+++ EXERCISE INPUTS +++
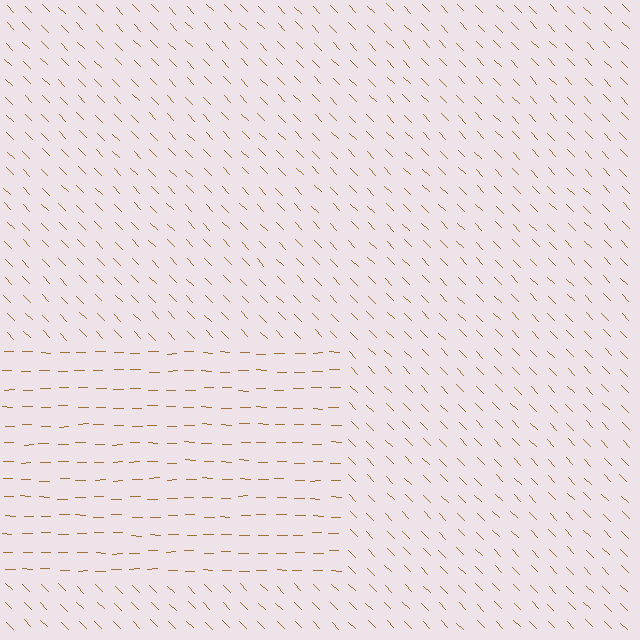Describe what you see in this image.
The image is filled with small brown line segments. A rectangle region in the image has lines oriented differently from the surrounding lines, creating a visible texture boundary.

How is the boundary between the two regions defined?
The boundary is defined purely by a change in line orientation (approximately 45 degrees difference). All lines are the same color and thickness.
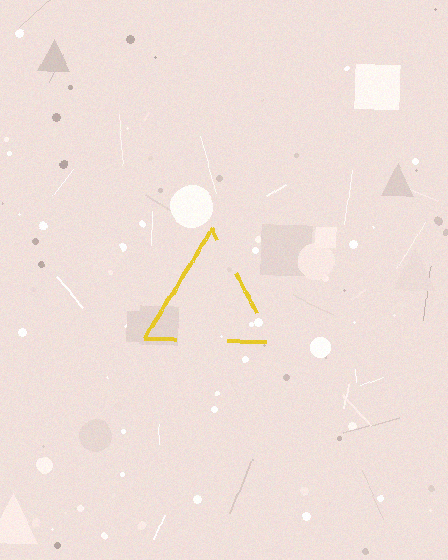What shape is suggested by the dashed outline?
The dashed outline suggests a triangle.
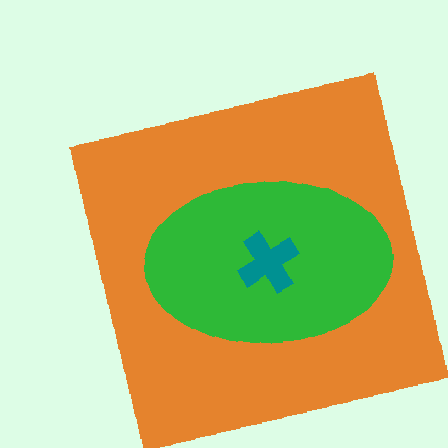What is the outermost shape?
The orange square.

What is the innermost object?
The teal cross.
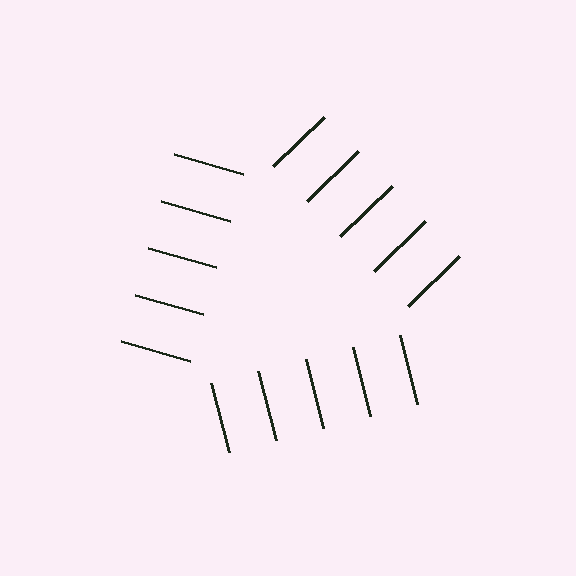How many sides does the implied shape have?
3 sides — the line-ends trace a triangle.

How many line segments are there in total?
15 — 5 along each of the 3 edges.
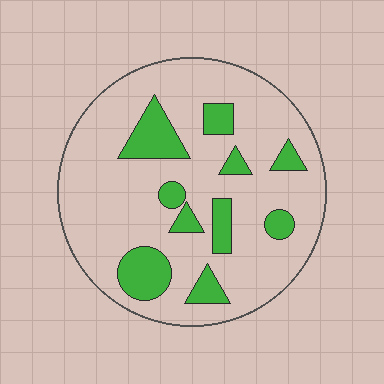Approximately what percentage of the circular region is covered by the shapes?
Approximately 20%.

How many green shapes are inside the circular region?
10.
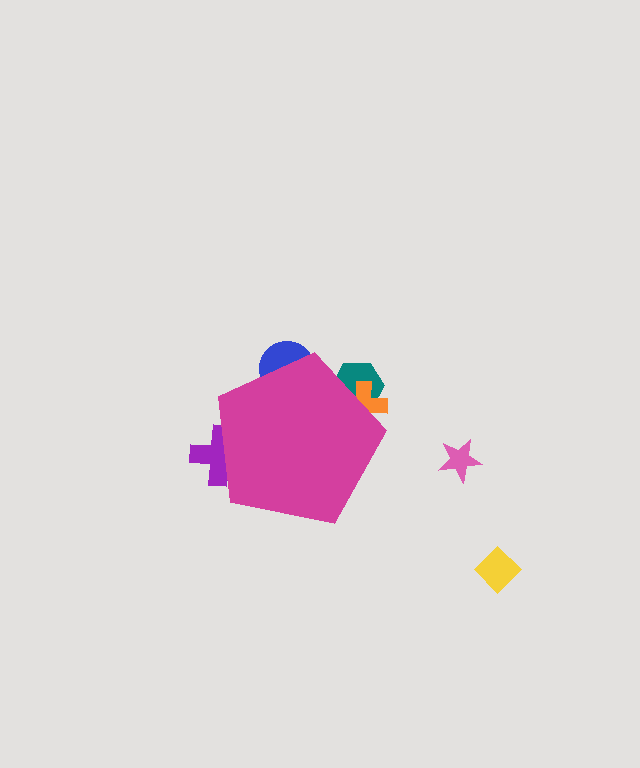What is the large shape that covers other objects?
A magenta pentagon.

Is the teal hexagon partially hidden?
Yes, the teal hexagon is partially hidden behind the magenta pentagon.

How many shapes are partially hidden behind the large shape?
4 shapes are partially hidden.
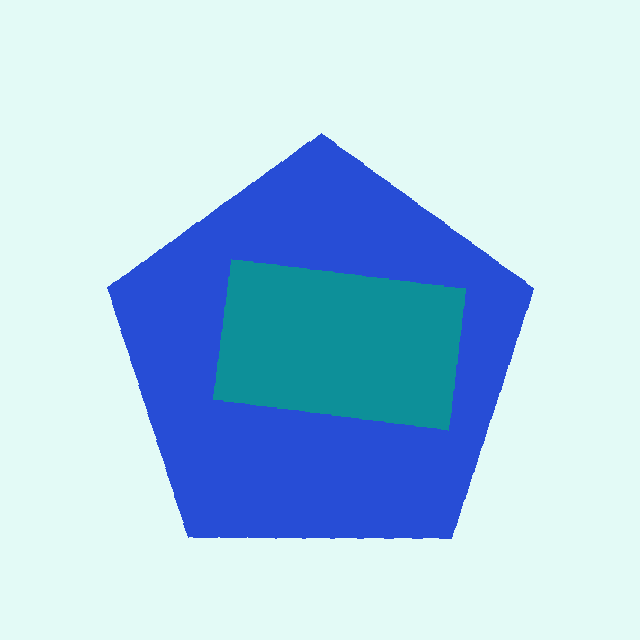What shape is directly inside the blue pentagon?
The teal rectangle.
+++
Output verbatim the lines beginning at the line with "Is the teal hexagon partially hidden?" and ending at the last line of the material above, inclusive. Do not carry over any pictures.

Is the teal hexagon partially hidden?
Yes, the teal hexagon is partially hidden behind the magenta pentagon.

How many shapes are partially hidden behind the large shape?
4 shapes are partially hidden.
What shape is directly inside the blue pentagon?
The teal rectangle.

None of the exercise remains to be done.